* **TASK**
Every entry below should be repeated exactly; the pictures should not.

Records from a data collection
==================================================

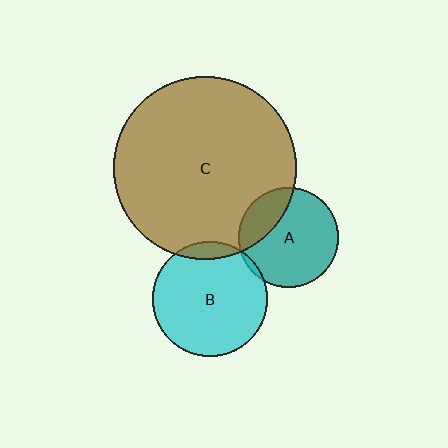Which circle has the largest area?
Circle C (brown).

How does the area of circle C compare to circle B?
Approximately 2.5 times.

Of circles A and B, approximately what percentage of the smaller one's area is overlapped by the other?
Approximately 5%.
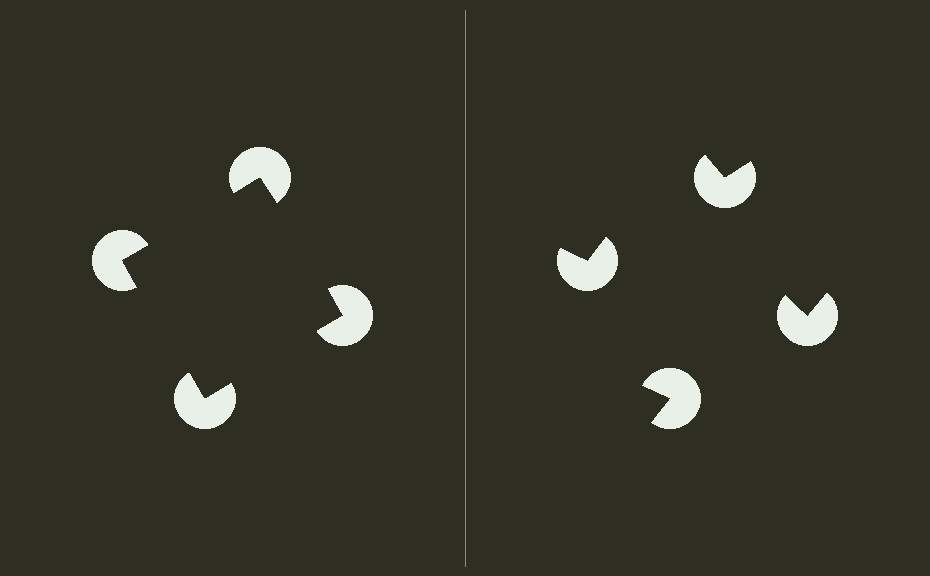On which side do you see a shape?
An illusory square appears on the left side. On the right side the wedge cuts are rotated, so no coherent shape forms.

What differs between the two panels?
The pac-man discs are positioned identically on both sides; only the wedge orientations differ. On the left they align to a square; on the right they are misaligned.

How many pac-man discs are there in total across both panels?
8 — 4 on each side.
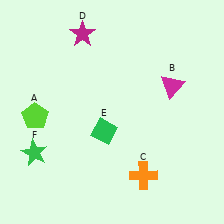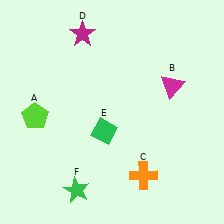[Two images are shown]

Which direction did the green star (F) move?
The green star (F) moved down and to the right.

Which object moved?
The green star (F) moved down and to the right.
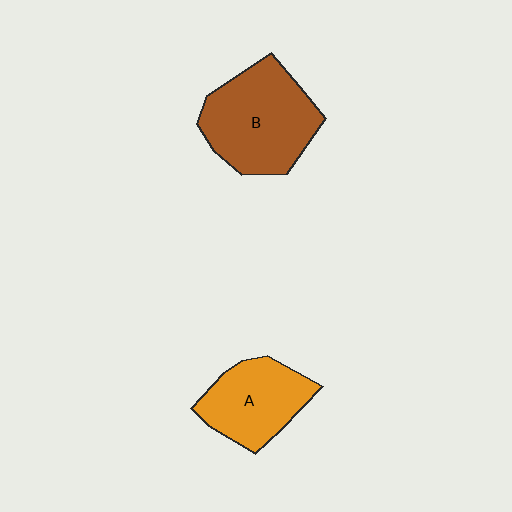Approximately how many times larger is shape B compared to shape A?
Approximately 1.4 times.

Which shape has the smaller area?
Shape A (orange).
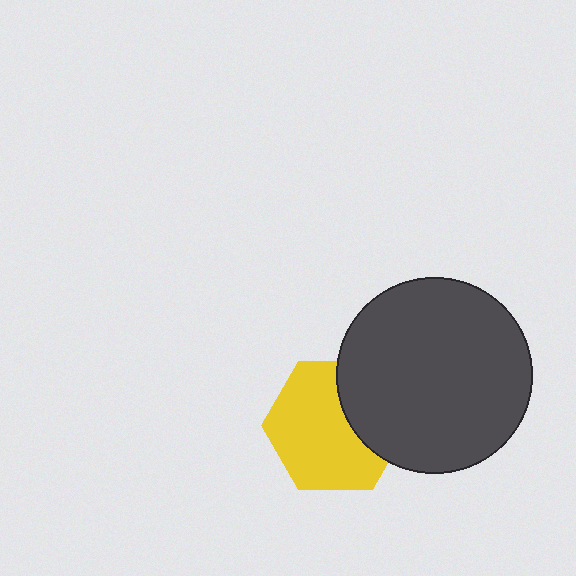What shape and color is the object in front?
The object in front is a dark gray circle.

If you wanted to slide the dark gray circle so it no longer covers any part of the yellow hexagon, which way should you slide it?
Slide it right — that is the most direct way to separate the two shapes.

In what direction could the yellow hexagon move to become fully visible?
The yellow hexagon could move left. That would shift it out from behind the dark gray circle entirely.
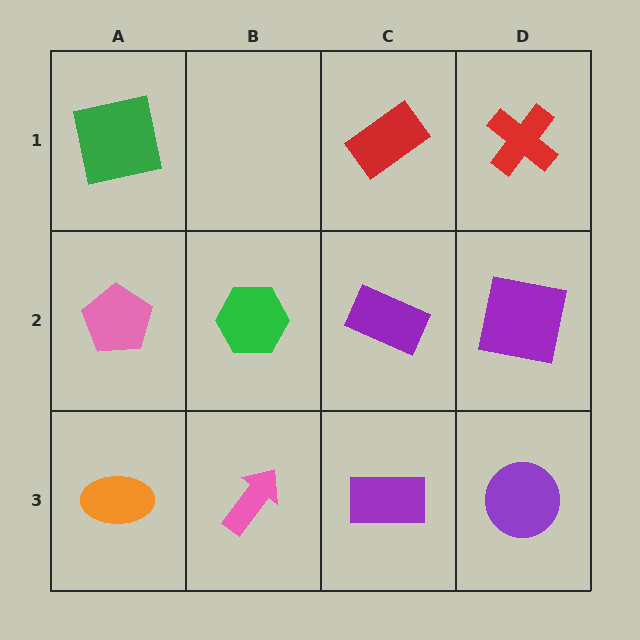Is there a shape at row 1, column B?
No, that cell is empty.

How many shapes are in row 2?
4 shapes.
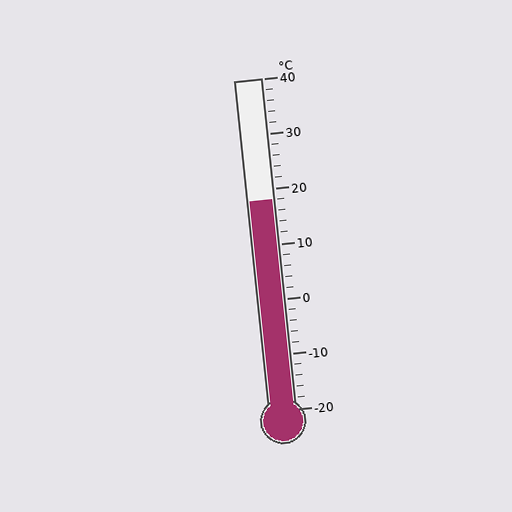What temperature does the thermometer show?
The thermometer shows approximately 18°C.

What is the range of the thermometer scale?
The thermometer scale ranges from -20°C to 40°C.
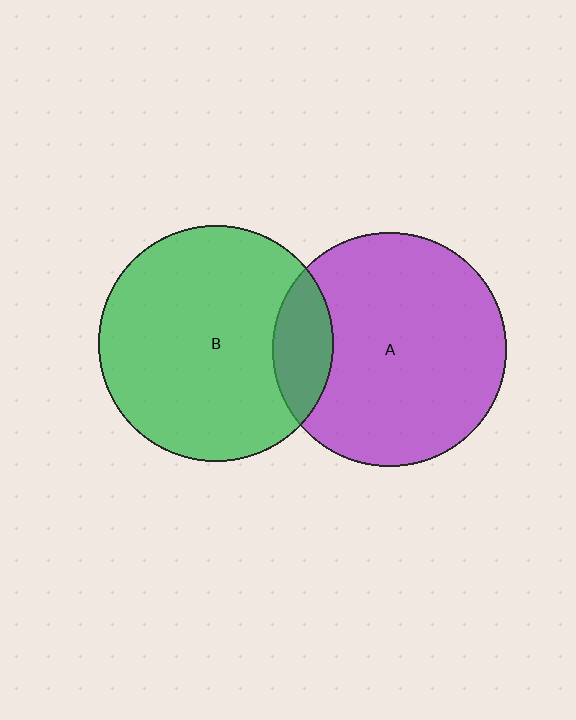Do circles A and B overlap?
Yes.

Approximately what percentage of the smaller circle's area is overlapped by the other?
Approximately 15%.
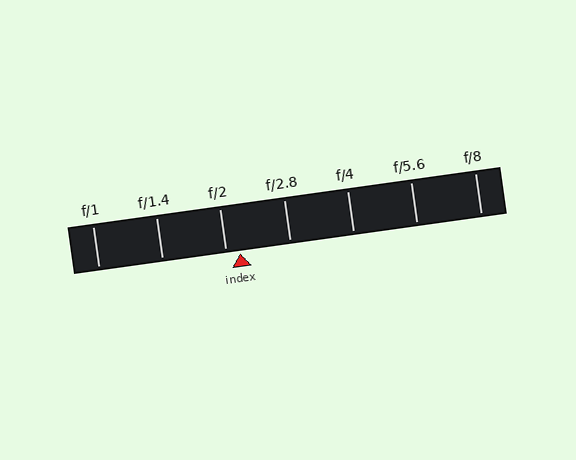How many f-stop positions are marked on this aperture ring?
There are 7 f-stop positions marked.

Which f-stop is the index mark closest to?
The index mark is closest to f/2.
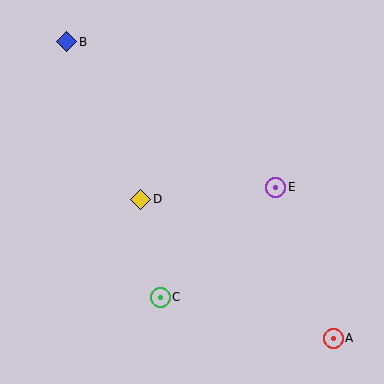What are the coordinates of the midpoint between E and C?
The midpoint between E and C is at (218, 242).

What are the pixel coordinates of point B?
Point B is at (67, 42).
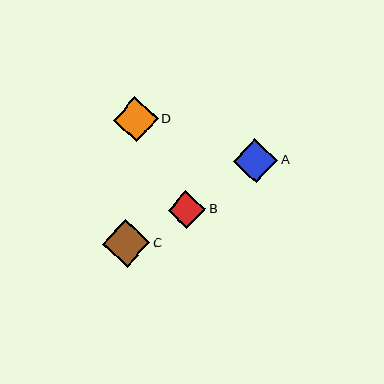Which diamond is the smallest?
Diamond B is the smallest with a size of approximately 38 pixels.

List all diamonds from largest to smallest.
From largest to smallest: C, D, A, B.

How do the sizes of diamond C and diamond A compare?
Diamond C and diamond A are approximately the same size.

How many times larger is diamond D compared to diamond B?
Diamond D is approximately 1.2 times the size of diamond B.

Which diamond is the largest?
Diamond C is the largest with a size of approximately 48 pixels.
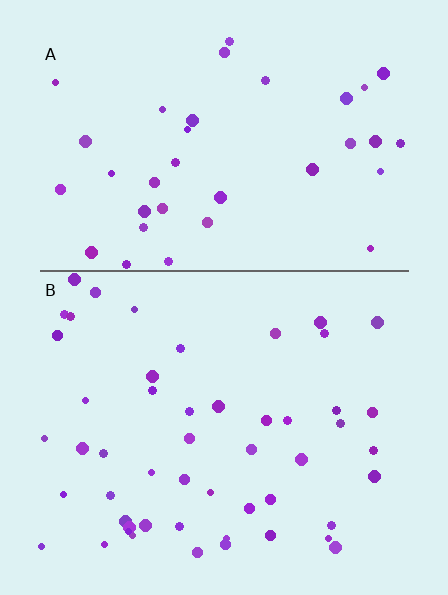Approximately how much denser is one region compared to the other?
Approximately 1.4× — region B over region A.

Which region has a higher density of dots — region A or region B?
B (the bottom).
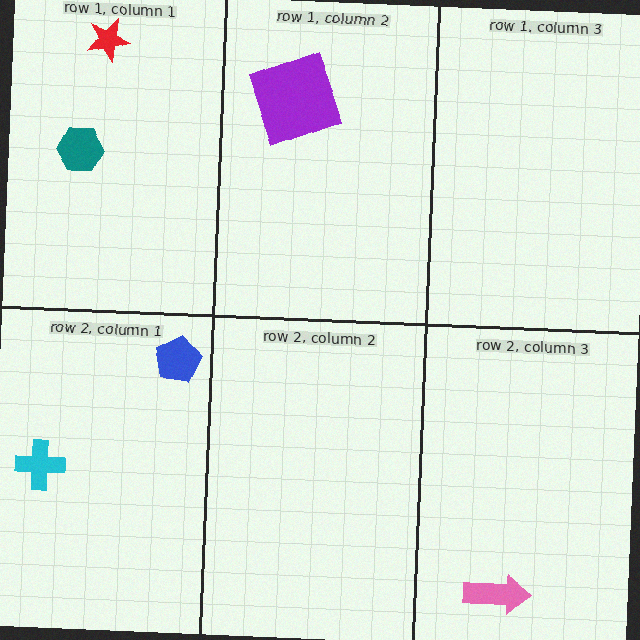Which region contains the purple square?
The row 1, column 2 region.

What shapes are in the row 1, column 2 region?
The purple square.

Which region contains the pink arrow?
The row 2, column 3 region.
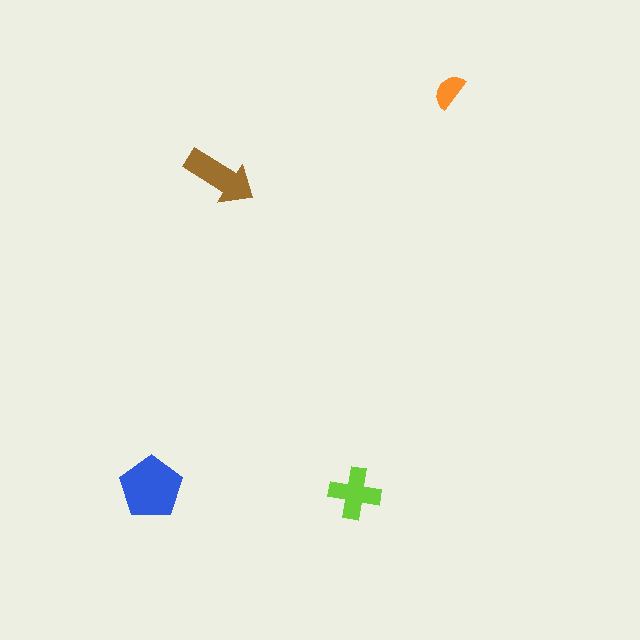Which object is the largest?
The blue pentagon.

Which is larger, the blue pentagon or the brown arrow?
The blue pentagon.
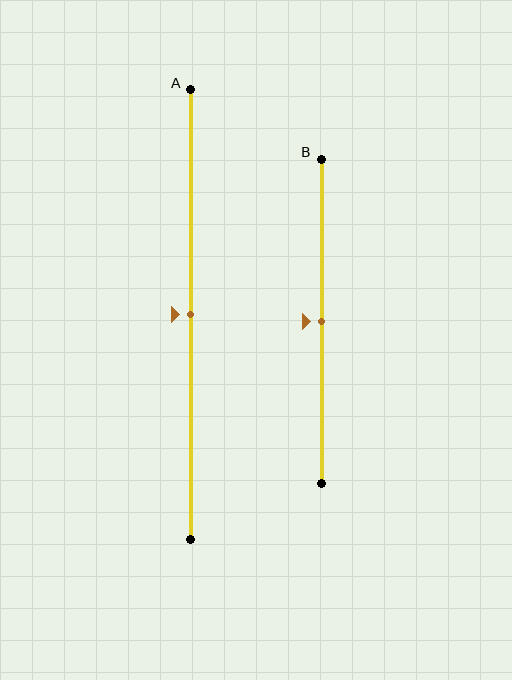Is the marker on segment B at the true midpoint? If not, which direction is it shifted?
Yes, the marker on segment B is at the true midpoint.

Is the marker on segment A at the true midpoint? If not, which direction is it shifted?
Yes, the marker on segment A is at the true midpoint.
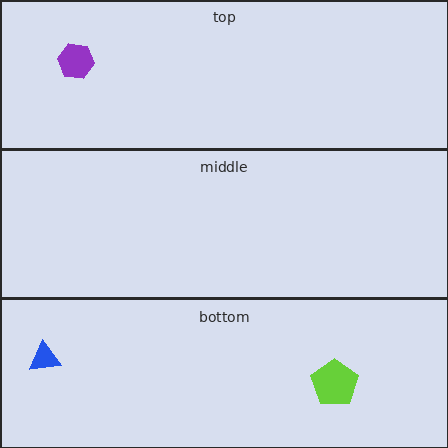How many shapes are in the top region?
1.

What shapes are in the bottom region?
The blue triangle, the lime pentagon.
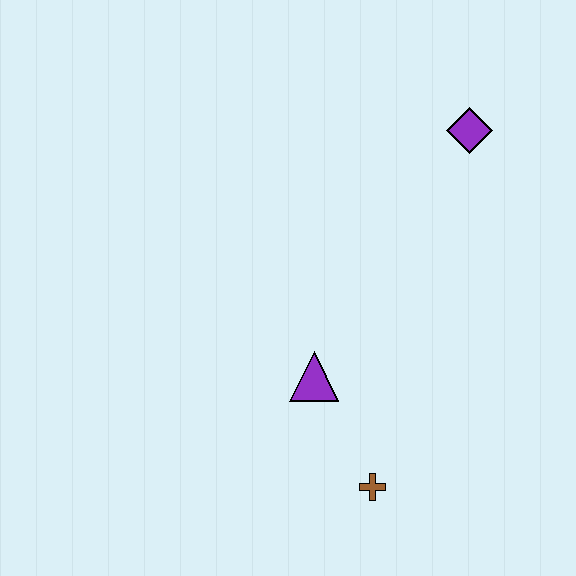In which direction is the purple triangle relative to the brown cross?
The purple triangle is above the brown cross.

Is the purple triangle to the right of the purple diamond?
No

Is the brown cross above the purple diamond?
No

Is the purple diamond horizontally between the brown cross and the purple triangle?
No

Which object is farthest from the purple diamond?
The brown cross is farthest from the purple diamond.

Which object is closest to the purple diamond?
The purple triangle is closest to the purple diamond.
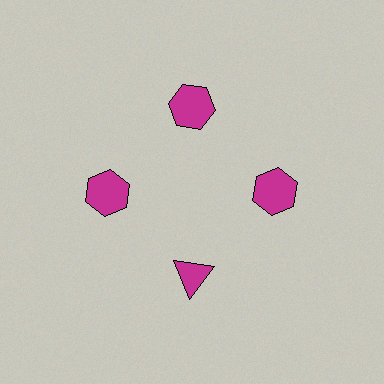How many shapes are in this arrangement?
There are 4 shapes arranged in a ring pattern.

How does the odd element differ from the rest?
It has a different shape: triangle instead of hexagon.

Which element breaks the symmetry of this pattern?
The magenta triangle at roughly the 6 o'clock position breaks the symmetry. All other shapes are magenta hexagons.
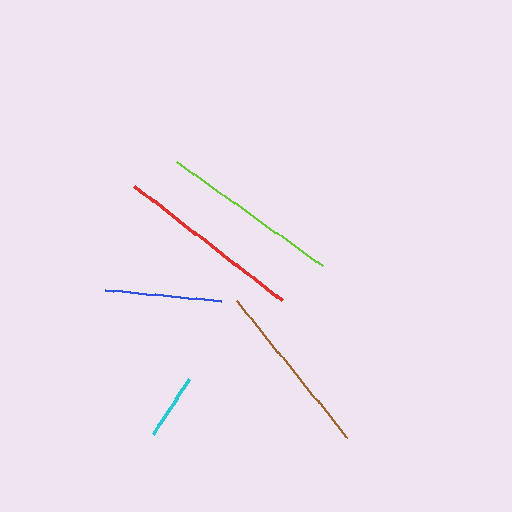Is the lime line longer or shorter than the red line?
The red and lime lines are approximately the same length (about 186 and 180 pixels).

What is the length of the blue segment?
The blue segment is approximately 117 pixels long.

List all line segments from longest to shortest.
From longest to shortest: red, lime and brown (about equal), blue, cyan.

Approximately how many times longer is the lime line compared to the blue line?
The lime line is approximately 1.5 times the length of the blue line.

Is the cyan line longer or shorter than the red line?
The red line is longer than the cyan line.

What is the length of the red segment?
The red segment is approximately 186 pixels long.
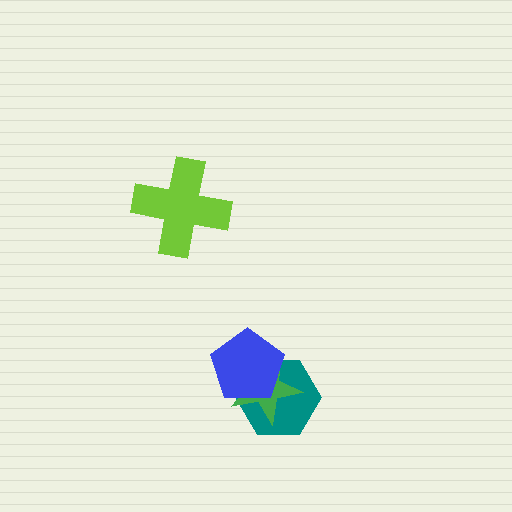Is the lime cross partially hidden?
No, no other shape covers it.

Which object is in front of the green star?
The blue pentagon is in front of the green star.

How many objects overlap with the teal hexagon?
2 objects overlap with the teal hexagon.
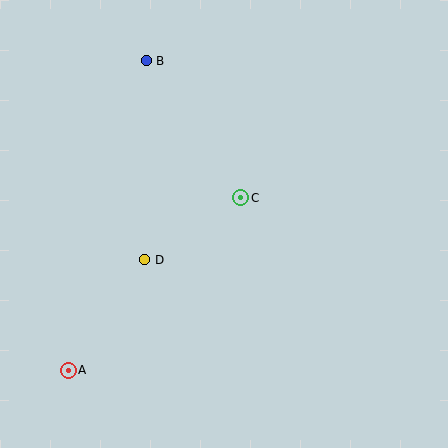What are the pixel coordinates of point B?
Point B is at (146, 61).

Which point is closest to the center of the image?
Point C at (241, 198) is closest to the center.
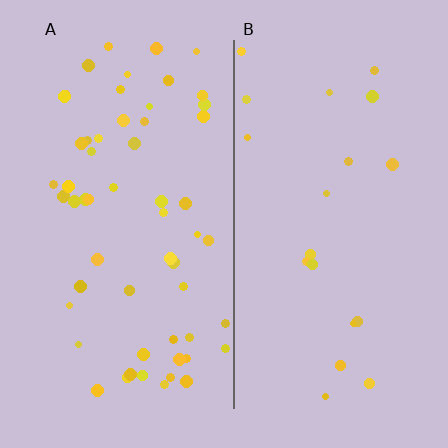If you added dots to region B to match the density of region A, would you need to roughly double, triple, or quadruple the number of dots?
Approximately triple.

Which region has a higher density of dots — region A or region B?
A (the left).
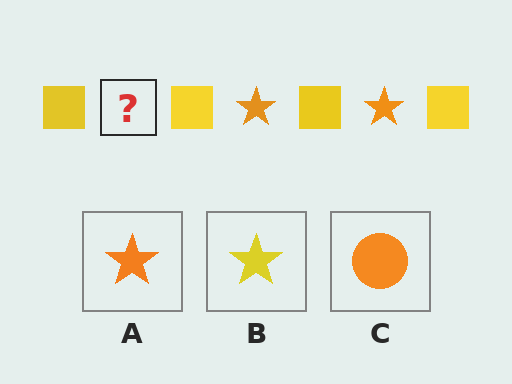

==================================================

* **WRITTEN REPLY**
Which circle has the largest area?
Circle C (brown).

How does the area of circle C compare to circle B?
Approximately 2.5 times.

Of circles A and B, approximately what percentage of the smaller one's area is overlapped by the other?
Approximately 5%.
On which side do you see a shape?
An illusory square appears on the left side. On the right side the wedge cuts are rotated, so no coherent shape forms.

What differs between the two panels?
The pac-man discs are positioned identically on both sides; only the wedge orientations differ. On the left they align to a square; on the right they are misaligned.

How many pac-man discs are there in total across both panels?
8 — 4 on each side.
[Two images are shown]

Which direction did the green star (F) move?
The green star (F) moved down and to the right.

Which object moved?
The green star (F) moved down and to the right.
Approximately how many times larger is shape B compared to shape A?
Approximately 1.4 times.

Which shape has the smaller area?
Shape A (orange).
What shape and color is the object in front?
The object in front is a dark gray circle.

If you wanted to slide the dark gray circle so it no longer covers any part of the yellow hexagon, which way should you slide it?
Slide it right — that is the most direct way to separate the two shapes.

In what direction could the yellow hexagon move to become fully visible?
The yellow hexagon could move left. That would shift it out from behind the dark gray circle entirely.
Is there a shape at row 1, column B?
No, that cell is empty.

How many shapes are in row 2?
4 shapes.
What temperature does the thermometer show?
The thermometer shows approximately 18°C.

What is the range of the thermometer scale?
The thermometer scale ranges from -20°C to 40°C.
Do circles A and B overlap?
Yes.

Approximately what percentage of the smaller circle's area is overlapped by the other?
Approximately 15%.
How many f-stop positions are marked on this aperture ring?
There are 7 f-stop positions marked.

Which f-stop is the index mark closest to?
The index mark is closest to f/2.
What are the coordinates of the midpoint between E and C?
The midpoint between E and C is at (218, 242).

What are the pixel coordinates of point B?
Point B is at (67, 42).
Which diamond is the smallest?
Diamond B is the smallest with a size of approximately 38 pixels.

List all diamonds from largest to smallest.
From largest to smallest: C, D, A, B.

How do the sizes of diamond C and diamond A compare?
Diamond C and diamond A are approximately the same size.

How many times larger is diamond D compared to diamond B?
Diamond D is approximately 1.2 times the size of diamond B.

Which diamond is the largest?
Diamond C is the largest with a size of approximately 48 pixels.
Approximately how much denser is one region compared to the other?
Approximately 1.4× — region B over region A.

Which region has a higher density of dots — region A or region B?
B (the bottom).
Which region contains the purple square?
The row 1, column 2 region.

What shapes are in the row 1, column 2 region?
The purple square.

Which region contains the pink arrow?
The row 2, column 3 region.
Which object is the largest?
The blue pentagon.

Which is larger, the blue pentagon or the brown arrow?
The blue pentagon.
Is the marker on segment B at the true midpoint? If not, which direction is it shifted?
Yes, the marker on segment B is at the true midpoint.

Is the marker on segment A at the true midpoint? If not, which direction is it shifted?
Yes, the marker on segment A is at the true midpoint.
How many shapes are in the top region?
1.

What shapes are in the bottom region?
The blue triangle, the lime pentagon.
In which direction is the purple triangle relative to the brown cross?
The purple triangle is above the brown cross.

Is the purple triangle to the right of the purple diamond?
No

Is the brown cross above the purple diamond?
No

Is the purple diamond horizontally between the brown cross and the purple triangle?
No

Which object is farthest from the purple diamond?
The brown cross is farthest from the purple diamond.

Which object is closest to the purple diamond?
The purple triangle is closest to the purple diamond.
How many shapes are in this arrangement?
There are 4 shapes arranged in a ring pattern.

How does the odd element differ from the rest?
It has a different shape: triangle instead of hexagon.

Which element breaks the symmetry of this pattern?
The magenta triangle at roughly the 6 o'clock position breaks the symmetry. All other shapes are magenta hexagons.
Is the lime line longer or shorter than the red line?
The red and lime lines are approximately the same length (about 186 and 180 pixels).

What is the length of the blue segment?
The blue segment is approximately 117 pixels long.

List all line segments from longest to shortest.
From longest to shortest: red, lime and brown (about equal), blue, cyan.

Approximately how many times longer is the lime line compared to the blue line?
The lime line is approximately 1.5 times the length of the blue line.

Is the cyan line longer or shorter than the red line?
The red line is longer than the cyan line.

What is the length of the red segment?
The red segment is approximately 186 pixels long.
Is the lime cross partially hidden?
No, no other shape covers it.

Which object is in front of the green star?
The blue pentagon is in front of the green star.

How many objects overlap with the teal hexagon?
2 objects overlap with the teal hexagon.
What are the pixel coordinates of point B?
Point B is at (146, 61).

Which point is closest to the center of the image?
Point C at (241, 198) is closest to the center.
If you added dots to region B to match the density of region A, would you need to roughly double, triple, or quadruple the number of dots?
Approximately triple.

Which region has a higher density of dots — region A or region B?
A (the left).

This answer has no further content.